## Stored items from a collection
※ ※ ※
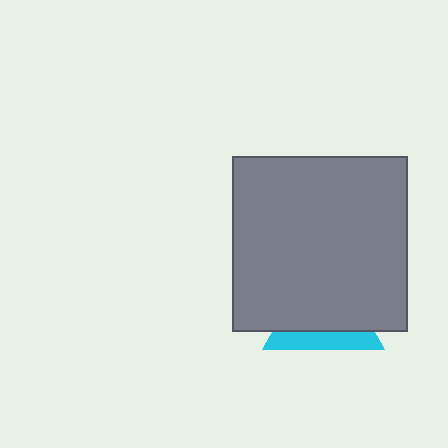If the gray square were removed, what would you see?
You would see the complete cyan triangle.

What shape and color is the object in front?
The object in front is a gray square.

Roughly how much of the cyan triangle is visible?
A small part of it is visible (roughly 31%).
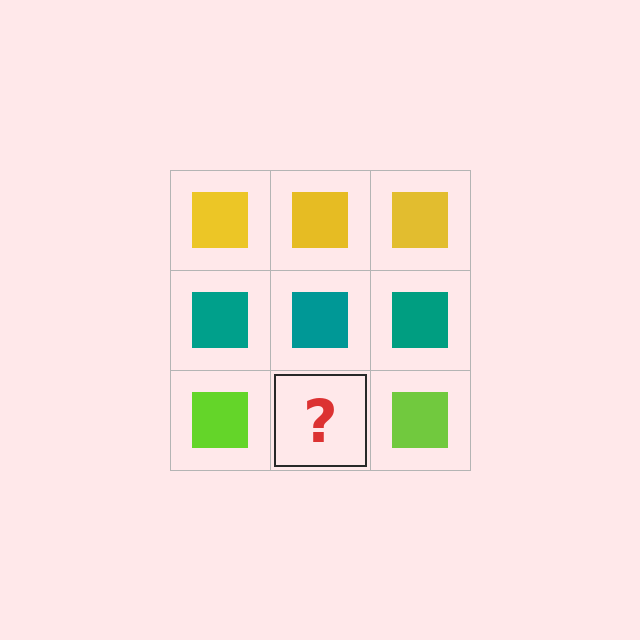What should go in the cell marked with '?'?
The missing cell should contain a lime square.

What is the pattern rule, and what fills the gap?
The rule is that each row has a consistent color. The gap should be filled with a lime square.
※ ※ ※
## EXERCISE GOAL
Your copy should consist only of the lines from the line holding "What should go in the cell marked with '?'?" through the final line of the listing above, both included, with all pictures omitted.

## SOLUTION
What should go in the cell marked with '?'?
The missing cell should contain a lime square.

What is the pattern rule, and what fills the gap?
The rule is that each row has a consistent color. The gap should be filled with a lime square.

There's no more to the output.